▸ RECORD LIST:

* begin *

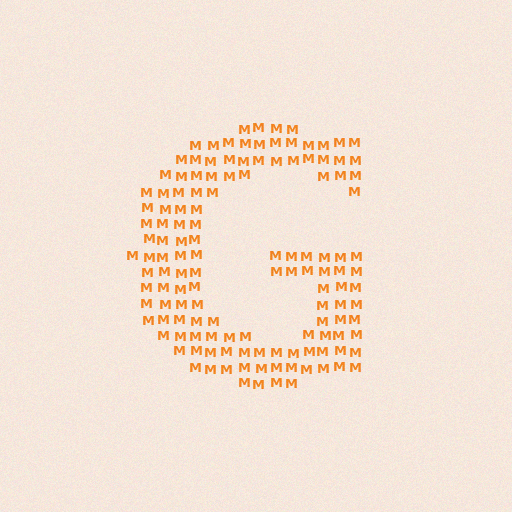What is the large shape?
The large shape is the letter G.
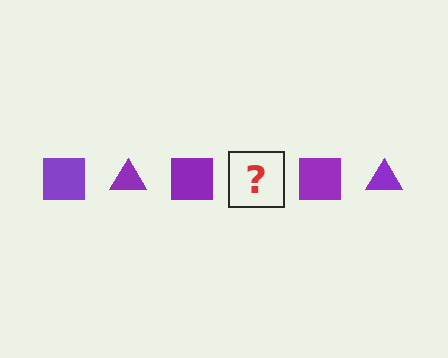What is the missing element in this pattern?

* end *
* begin *

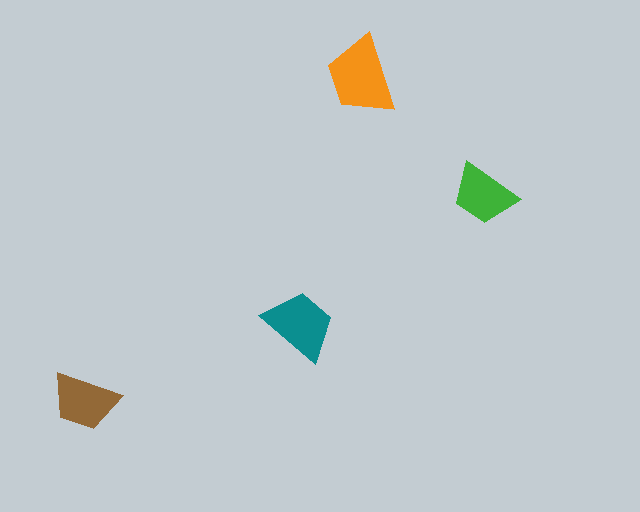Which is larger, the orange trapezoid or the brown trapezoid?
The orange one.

* end *
* begin *

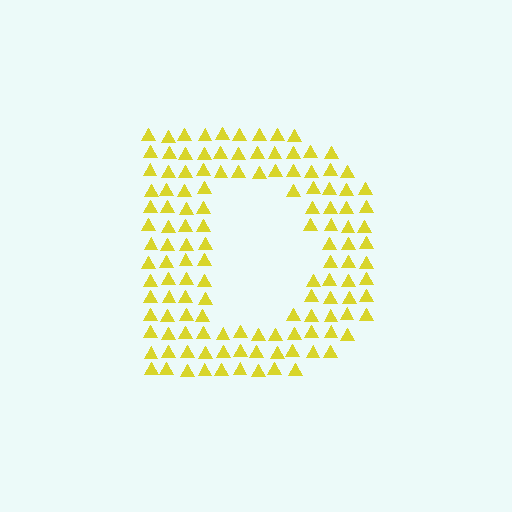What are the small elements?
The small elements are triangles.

* end *

▸ EXERCISE DESCRIPTION: Quote word for word only the lines above from the one containing "What is the large shape?" through the one containing "What is the missing element in this pattern?". Pictures stay out of your copy.

▸ SOLUTION BELOW:
What is the large shape?
The large shape is the letter G.
What is the missing element in this pattern?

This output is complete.